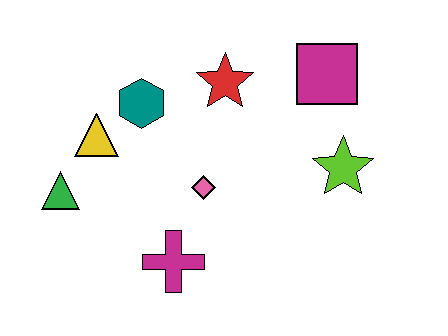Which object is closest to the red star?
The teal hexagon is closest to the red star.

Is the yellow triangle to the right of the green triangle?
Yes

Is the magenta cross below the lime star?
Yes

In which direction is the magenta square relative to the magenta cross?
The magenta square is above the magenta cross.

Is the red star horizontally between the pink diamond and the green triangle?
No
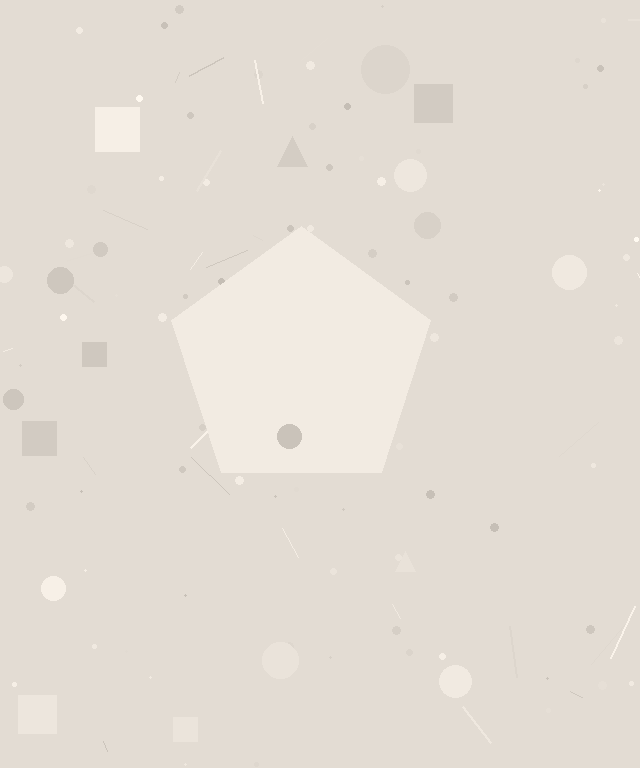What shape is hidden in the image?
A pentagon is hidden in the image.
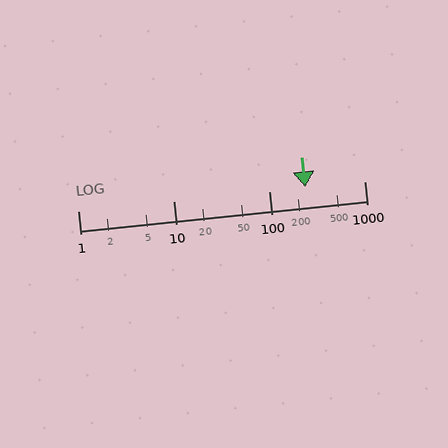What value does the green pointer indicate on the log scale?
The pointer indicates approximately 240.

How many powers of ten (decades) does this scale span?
▬▬▬▬▬▬
The entries above should be reproduced exactly, without their pictures.

Which object is closest to the red star?
The teal hexagon is closest to the red star.

Is the yellow triangle to the right of the green triangle?
Yes

Is the magenta cross below the lime star?
Yes

In which direction is the magenta square relative to the magenta cross?
The magenta square is above the magenta cross.

Is the red star horizontally between the pink diamond and the green triangle?
No
What shape is hidden in the image?
A pentagon is hidden in the image.
What value does the green pointer indicate on the log scale?
The pointer indicates approximately 240.

How many powers of ten (decades) does this scale span?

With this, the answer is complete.